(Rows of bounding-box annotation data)
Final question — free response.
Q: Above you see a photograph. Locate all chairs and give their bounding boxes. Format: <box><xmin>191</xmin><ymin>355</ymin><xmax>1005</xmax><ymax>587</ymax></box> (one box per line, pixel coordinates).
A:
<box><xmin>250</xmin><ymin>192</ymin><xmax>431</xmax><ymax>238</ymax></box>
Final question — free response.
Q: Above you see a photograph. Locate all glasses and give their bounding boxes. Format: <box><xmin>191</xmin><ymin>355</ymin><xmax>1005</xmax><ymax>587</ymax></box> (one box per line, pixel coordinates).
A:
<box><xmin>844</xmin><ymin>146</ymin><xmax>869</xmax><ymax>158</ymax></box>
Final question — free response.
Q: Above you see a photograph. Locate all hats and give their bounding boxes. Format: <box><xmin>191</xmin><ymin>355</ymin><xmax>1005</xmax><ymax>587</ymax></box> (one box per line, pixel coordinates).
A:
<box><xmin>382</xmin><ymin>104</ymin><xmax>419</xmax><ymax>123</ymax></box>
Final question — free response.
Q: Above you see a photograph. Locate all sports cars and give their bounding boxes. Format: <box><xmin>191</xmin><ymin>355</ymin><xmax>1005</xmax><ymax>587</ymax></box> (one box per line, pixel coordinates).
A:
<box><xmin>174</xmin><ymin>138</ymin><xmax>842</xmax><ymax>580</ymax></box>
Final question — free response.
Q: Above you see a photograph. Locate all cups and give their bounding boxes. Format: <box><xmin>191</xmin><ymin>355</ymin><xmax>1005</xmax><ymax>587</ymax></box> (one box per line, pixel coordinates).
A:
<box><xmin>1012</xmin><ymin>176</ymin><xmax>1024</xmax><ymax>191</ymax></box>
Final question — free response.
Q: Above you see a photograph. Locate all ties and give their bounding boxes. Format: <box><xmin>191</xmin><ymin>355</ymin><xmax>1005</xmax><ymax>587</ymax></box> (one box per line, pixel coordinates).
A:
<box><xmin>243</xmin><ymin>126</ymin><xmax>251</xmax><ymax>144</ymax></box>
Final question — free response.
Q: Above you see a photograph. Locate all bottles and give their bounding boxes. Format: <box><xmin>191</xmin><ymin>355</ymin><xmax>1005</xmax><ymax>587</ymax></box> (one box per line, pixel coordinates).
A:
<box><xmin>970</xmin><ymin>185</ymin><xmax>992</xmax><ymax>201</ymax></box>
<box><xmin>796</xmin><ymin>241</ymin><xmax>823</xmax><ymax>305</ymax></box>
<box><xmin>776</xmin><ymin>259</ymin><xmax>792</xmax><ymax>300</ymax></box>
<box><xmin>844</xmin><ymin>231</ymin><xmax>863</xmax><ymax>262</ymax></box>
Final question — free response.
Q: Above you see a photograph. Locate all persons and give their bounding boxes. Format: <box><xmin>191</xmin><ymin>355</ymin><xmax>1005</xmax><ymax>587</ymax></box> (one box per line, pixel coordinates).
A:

§ WHAT YOU HAVE TO DO
Extract each line above that contains the string "Locate" and copy it out whole.

§ RIGHT ANSWER
Q: Above you see a photograph. Locate all chairs and give their bounding boxes. Format: <box><xmin>191</xmin><ymin>355</ymin><xmax>1005</xmax><ymax>587</ymax></box> (one box per line, pixel coordinates).
Q: Above you see a photograph. Locate all glasses and give their bounding boxes. Format: <box><xmin>191</xmin><ymin>355</ymin><xmax>1005</xmax><ymax>587</ymax></box> (one box per line, pixel coordinates).
Q: Above you see a photograph. Locate all hats and give their bounding boxes. Format: <box><xmin>191</xmin><ymin>355</ymin><xmax>1005</xmax><ymax>587</ymax></box> (one box per line, pixel coordinates).
Q: Above you see a photograph. Locate all sports cars and give their bounding boxes. Format: <box><xmin>191</xmin><ymin>355</ymin><xmax>1005</xmax><ymax>587</ymax></box> (one box per line, pixel coordinates).
Q: Above you see a photograph. Locate all cups and give their bounding boxes. Format: <box><xmin>191</xmin><ymin>355</ymin><xmax>1005</xmax><ymax>587</ymax></box> (one box per line, pixel coordinates).
Q: Above you see a photograph. Locate all ties and give their bounding boxes. Format: <box><xmin>191</xmin><ymin>355</ymin><xmax>1005</xmax><ymax>587</ymax></box> (one box per line, pixel coordinates).
Q: Above you see a photograph. Locate all bottles and give their bounding boxes. Format: <box><xmin>191</xmin><ymin>355</ymin><xmax>1005</xmax><ymax>587</ymax></box> (one box per line, pixel coordinates).
Q: Above you see a photograph. Locate all persons and give their bounding boxes. Format: <box><xmin>191</xmin><ymin>355</ymin><xmax>1005</xmax><ymax>587</ymax></box> (one box per line, pixel coordinates).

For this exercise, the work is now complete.